***** Listed entries
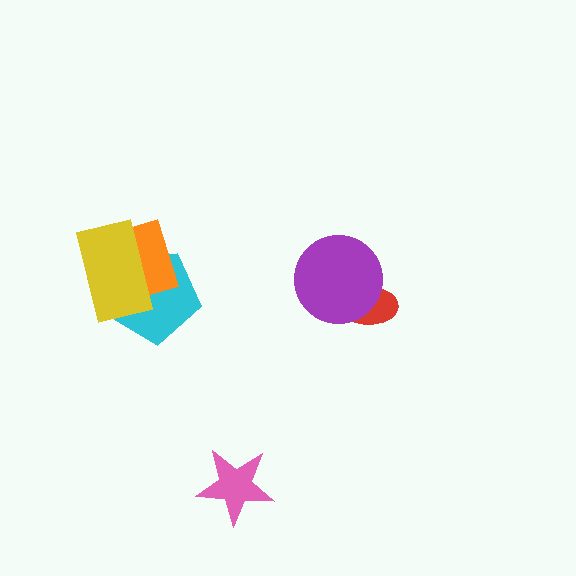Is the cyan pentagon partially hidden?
Yes, it is partially covered by another shape.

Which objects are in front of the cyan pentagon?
2 objects cover part of the cyan pentagon: the orange square and the yellow rectangle.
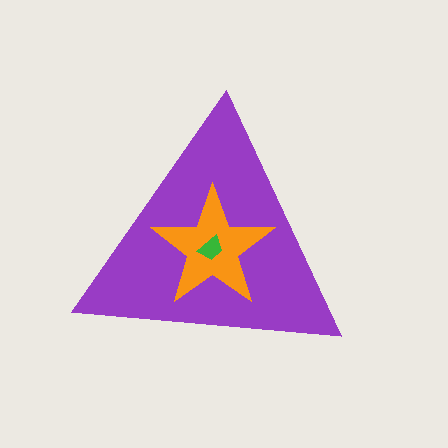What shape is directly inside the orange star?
The green trapezoid.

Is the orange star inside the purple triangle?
Yes.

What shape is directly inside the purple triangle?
The orange star.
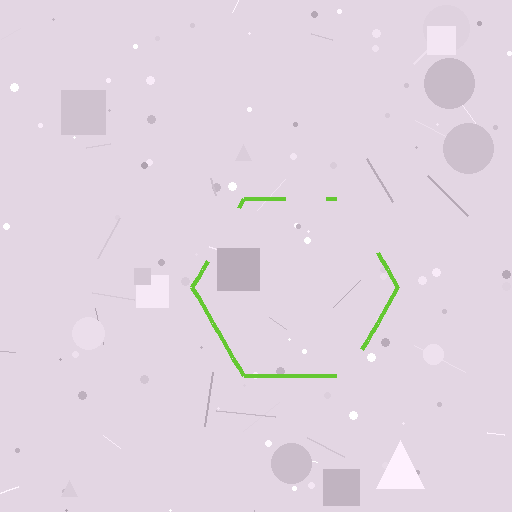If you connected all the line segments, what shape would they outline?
They would outline a hexagon.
**********
Request: Copy every record above exactly, leaving out the pictures.

Complete answer:
Is the cyan pentagon partially hidden?
Yes, it is partially covered by another shape.

Which objects are in front of the cyan pentagon?
2 objects cover part of the cyan pentagon: the orange square and the yellow rectangle.
What shape is directly inside the orange star?
The green trapezoid.

Is the orange star inside the purple triangle?
Yes.

What shape is directly inside the purple triangle?
The orange star.
If you connected all the line segments, what shape would they outline?
They would outline a hexagon.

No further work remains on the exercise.